§ TASK PROMPT
Transcribe the records below exactly, leaving out any pictures.

[Stored records]
--------
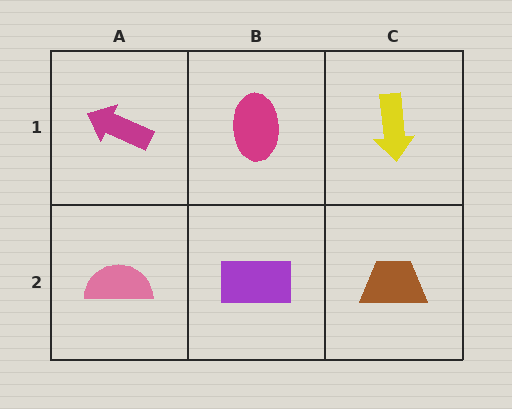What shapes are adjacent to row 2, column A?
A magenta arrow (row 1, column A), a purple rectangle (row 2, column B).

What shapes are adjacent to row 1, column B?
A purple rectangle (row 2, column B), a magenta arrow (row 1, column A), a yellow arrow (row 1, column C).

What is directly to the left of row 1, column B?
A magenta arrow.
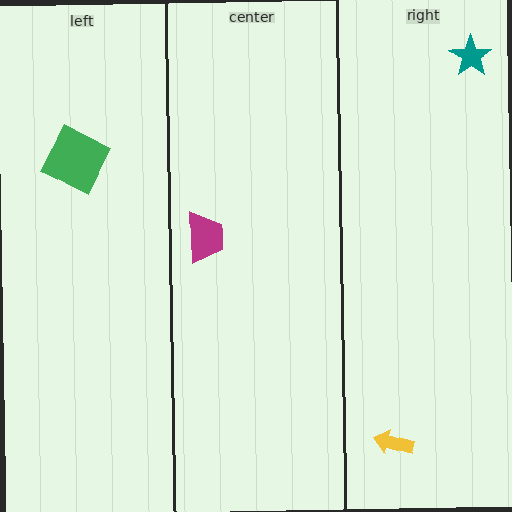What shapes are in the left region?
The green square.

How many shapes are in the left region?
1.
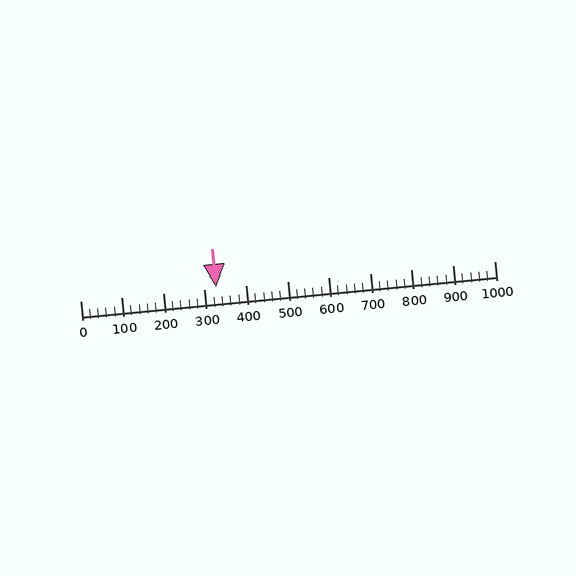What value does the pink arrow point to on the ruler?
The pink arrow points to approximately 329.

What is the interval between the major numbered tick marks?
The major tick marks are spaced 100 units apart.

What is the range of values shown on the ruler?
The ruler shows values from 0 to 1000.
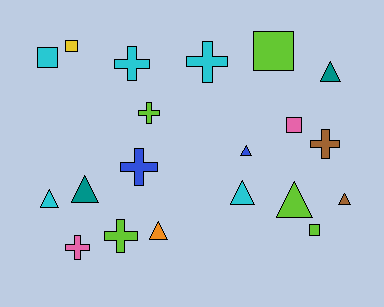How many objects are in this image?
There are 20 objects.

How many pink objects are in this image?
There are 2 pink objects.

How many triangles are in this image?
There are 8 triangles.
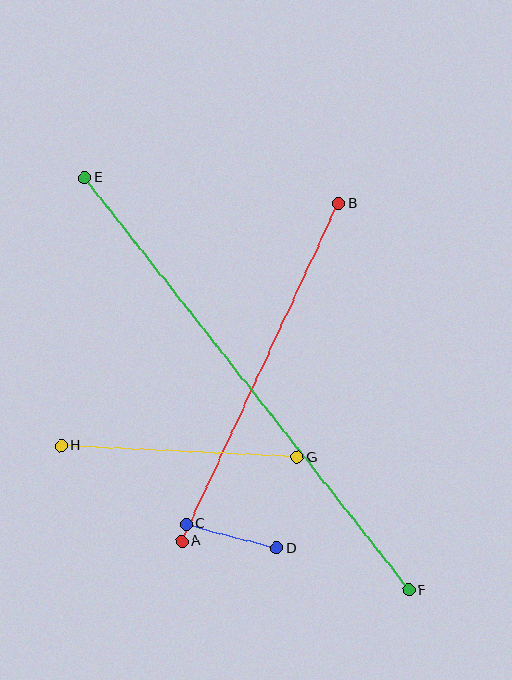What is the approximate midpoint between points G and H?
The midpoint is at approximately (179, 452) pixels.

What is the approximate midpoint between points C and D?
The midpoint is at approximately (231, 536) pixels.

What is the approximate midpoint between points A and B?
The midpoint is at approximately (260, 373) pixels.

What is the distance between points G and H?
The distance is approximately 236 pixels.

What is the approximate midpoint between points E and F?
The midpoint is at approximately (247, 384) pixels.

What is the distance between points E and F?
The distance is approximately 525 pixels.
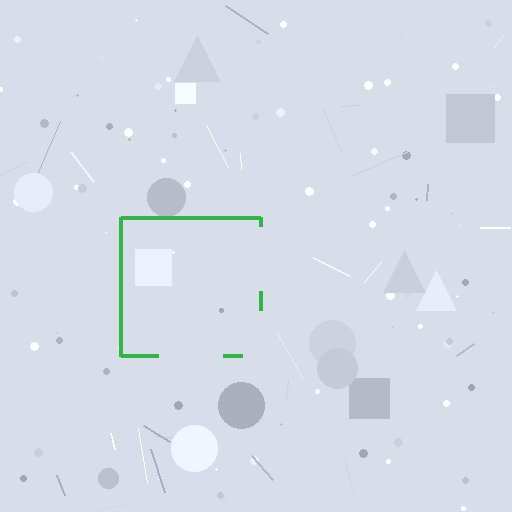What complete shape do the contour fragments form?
--------
§ SOLUTION FOR THIS PROBLEM
What shapes are adjacent to row 2, column A?
A magenta arrow (row 1, column A), a purple rectangle (row 2, column B).

What shapes are adjacent to row 1, column B?
A purple rectangle (row 2, column B), a magenta arrow (row 1, column A), a yellow arrow (row 1, column C).

What is directly to the left of row 1, column B?
A magenta arrow.
What shapes are in the left region?
The green square.

How many shapes are in the left region?
1.
What value does the pink arrow point to on the ruler?
The pink arrow points to approximately 329.

What is the interval between the major numbered tick marks?
The major tick marks are spaced 100 units apart.

What is the range of values shown on the ruler?
The ruler shows values from 0 to 1000.
How many objects are in this image?
There are 20 objects.

How many pink objects are in this image?
There are 2 pink objects.

How many triangles are in this image?
There are 8 triangles.
What is the approximate midpoint between points G and H?
The midpoint is at approximately (179, 452) pixels.

What is the approximate midpoint between points C and D?
The midpoint is at approximately (231, 536) pixels.

What is the approximate midpoint between points A and B?
The midpoint is at approximately (260, 373) pixels.

What is the distance between points G and H?
The distance is approximately 236 pixels.

What is the approximate midpoint between points E and F?
The midpoint is at approximately (247, 384) pixels.

What is the distance between points E and F?
The distance is approximately 525 pixels.
What complete shape do the contour fragments form?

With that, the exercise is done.